**Challenge**
Below are some records. Retype exactly the lines from the one containing "Which object is in front of the purple cross?" through the one containing "Which object is farthest", both included, skipping every picture.

**Entries**
···
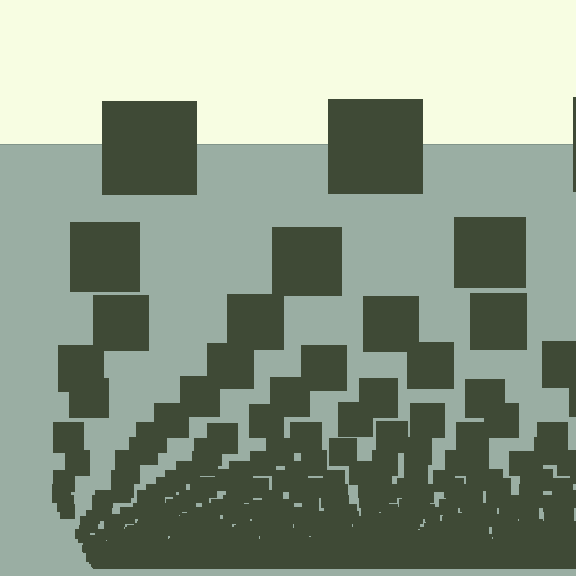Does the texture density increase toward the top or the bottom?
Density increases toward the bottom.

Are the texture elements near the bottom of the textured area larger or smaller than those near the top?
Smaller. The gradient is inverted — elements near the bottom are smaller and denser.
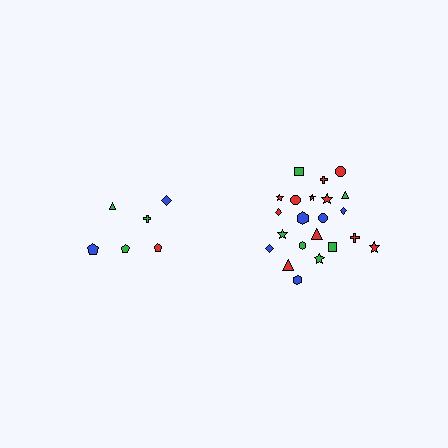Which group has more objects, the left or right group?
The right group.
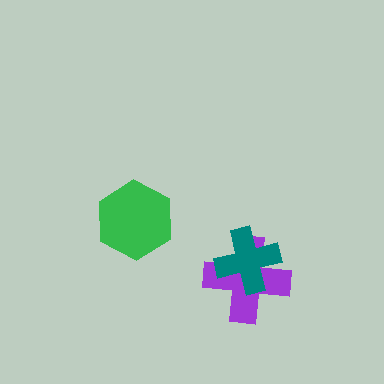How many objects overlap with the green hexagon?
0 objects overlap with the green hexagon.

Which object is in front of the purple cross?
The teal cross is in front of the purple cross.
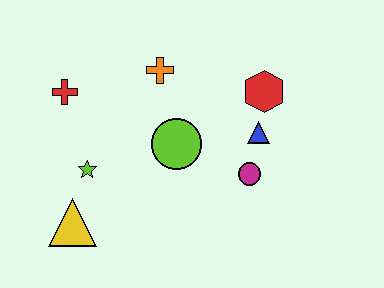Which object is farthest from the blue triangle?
···
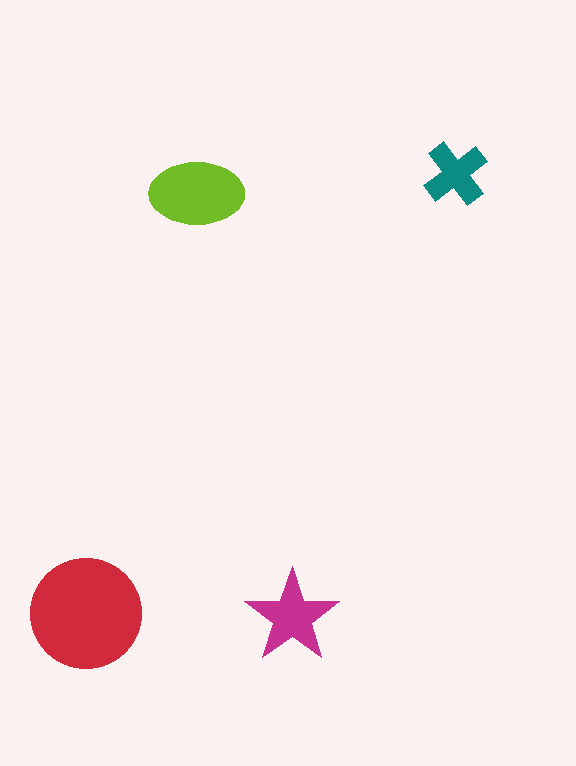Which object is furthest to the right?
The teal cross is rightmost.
···
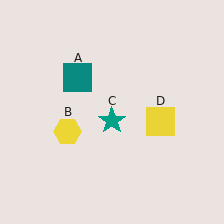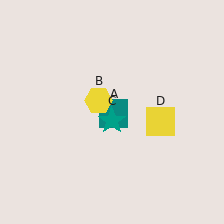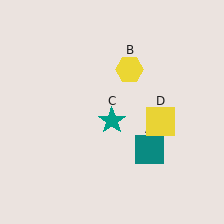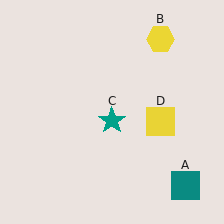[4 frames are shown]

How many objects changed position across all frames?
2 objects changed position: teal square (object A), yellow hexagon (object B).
···
**Exercise solution**
Which object is in front of the purple cross?
The teal cross is in front of the purple cross.
Which object is farthest from the blue triangle?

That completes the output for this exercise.